# Task to complete
Copy the data precisely, character for character, and leave out every picture.

__________________________________________________

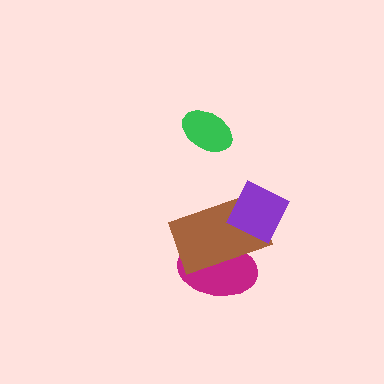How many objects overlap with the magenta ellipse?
1 object overlaps with the magenta ellipse.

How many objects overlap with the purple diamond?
1 object overlaps with the purple diamond.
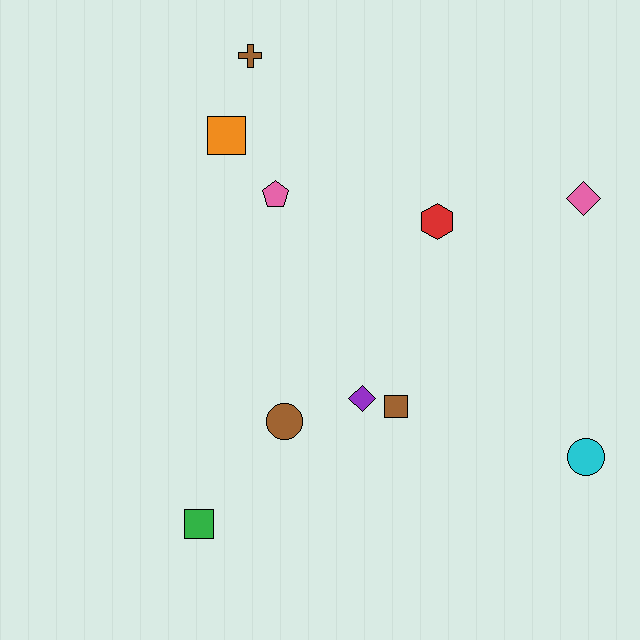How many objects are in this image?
There are 10 objects.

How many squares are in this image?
There are 3 squares.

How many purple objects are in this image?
There is 1 purple object.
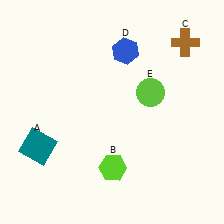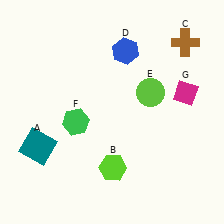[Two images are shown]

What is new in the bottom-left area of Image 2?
A green hexagon (F) was added in the bottom-left area of Image 2.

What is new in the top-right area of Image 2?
A magenta diamond (G) was added in the top-right area of Image 2.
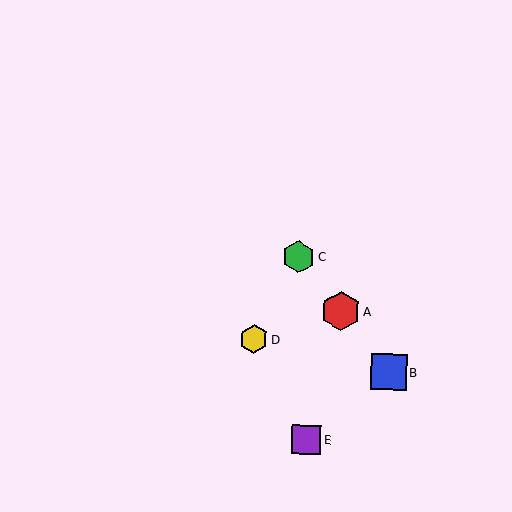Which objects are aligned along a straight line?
Objects A, B, C are aligned along a straight line.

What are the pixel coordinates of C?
Object C is at (299, 257).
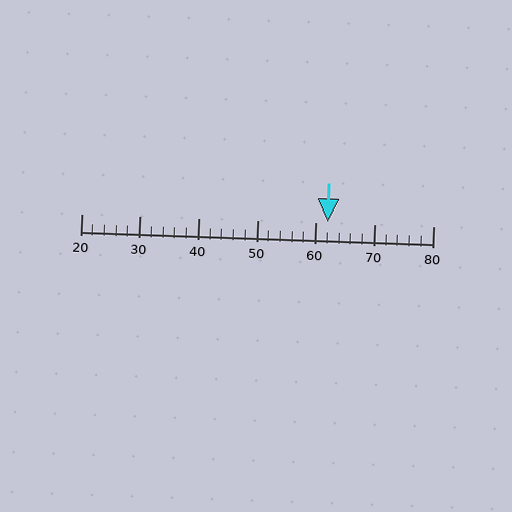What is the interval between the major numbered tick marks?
The major tick marks are spaced 10 units apart.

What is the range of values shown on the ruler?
The ruler shows values from 20 to 80.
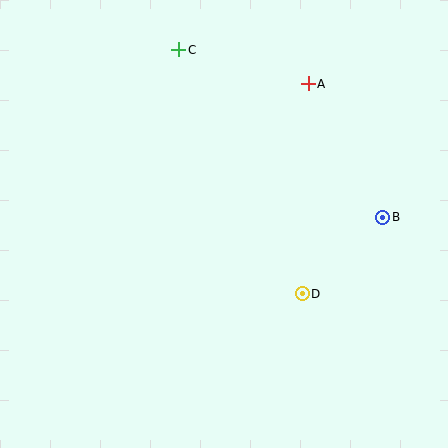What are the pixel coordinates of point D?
Point D is at (302, 294).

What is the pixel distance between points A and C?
The distance between A and C is 133 pixels.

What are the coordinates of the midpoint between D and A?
The midpoint between D and A is at (305, 189).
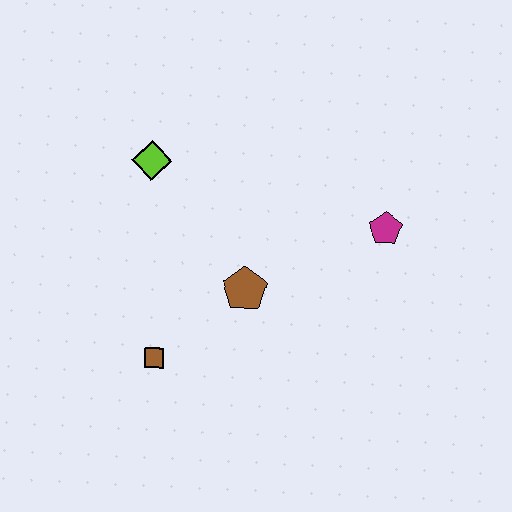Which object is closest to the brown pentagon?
The brown square is closest to the brown pentagon.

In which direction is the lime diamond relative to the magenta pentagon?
The lime diamond is to the left of the magenta pentagon.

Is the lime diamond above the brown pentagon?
Yes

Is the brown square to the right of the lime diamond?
Yes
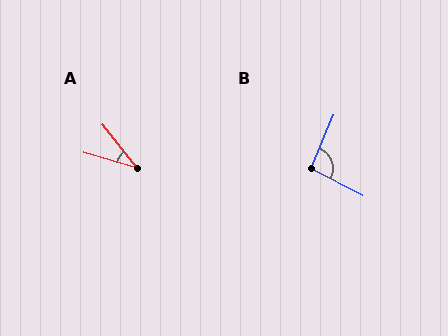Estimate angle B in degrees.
Approximately 95 degrees.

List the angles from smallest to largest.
A (36°), B (95°).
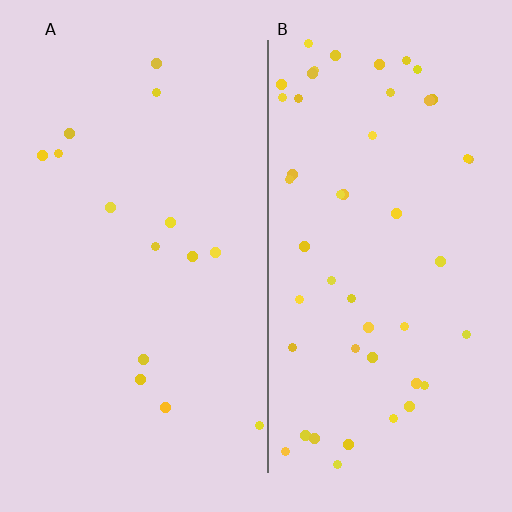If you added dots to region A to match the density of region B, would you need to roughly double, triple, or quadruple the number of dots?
Approximately triple.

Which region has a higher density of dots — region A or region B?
B (the right).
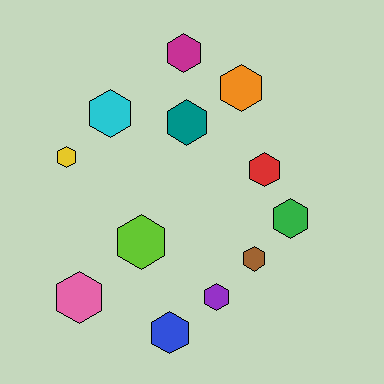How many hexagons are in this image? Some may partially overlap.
There are 12 hexagons.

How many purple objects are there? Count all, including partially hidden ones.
There is 1 purple object.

__________________________________________________

# Worked solution
How many objects overlap with the magenta ellipse?
1 object overlaps with the magenta ellipse.

How many objects overlap with the purple diamond?
1 object overlaps with the purple diamond.
How many objects are in this image?
There are 10 objects.

How many squares are in this image?
There are 3 squares.

How many purple objects are in this image?
There is 1 purple object.
[Two images are shown]

What is new in the bottom-left area of Image 2?
A green hexagon (F) was added in the bottom-left area of Image 2.

What is new in the top-right area of Image 2?
A magenta diamond (G) was added in the top-right area of Image 2.
Which objects are aligned along a straight line?
Objects A, B, C are aligned along a straight line.

What are the pixel coordinates of C?
Object C is at (299, 257).
What is the interval between the major numbered tick marks?
The major tick marks are spaced 10 units apart.

What is the range of values shown on the ruler?
The ruler shows values from 20 to 80.
What are the pixel coordinates of point D?
Point D is at (302, 294).

What is the pixel distance between points A and C?
The distance between A and C is 133 pixels.

What are the coordinates of the midpoint between D and A?
The midpoint between D and A is at (305, 189).
Which object is closest to the brown pentagon?
The brown square is closest to the brown pentagon.

In which direction is the lime diamond relative to the magenta pentagon?
The lime diamond is to the left of the magenta pentagon.

Is the lime diamond above the brown pentagon?
Yes

Is the brown square to the right of the lime diamond?
Yes
Estimate angle B in degrees.
Approximately 95 degrees.

List the angles from smallest to largest.
A (36°), B (95°).
If you added dots to region A to match the density of region B, would you need to roughly double, triple, or quadruple the number of dots?
Approximately triple.

Which region has a higher density of dots — region A or region B?
B (the right).
How many hexagons are in this image? Some may partially overlap.
There are 12 hexagons.

How many purple objects are there? Count all, including partially hidden ones.
There is 1 purple object.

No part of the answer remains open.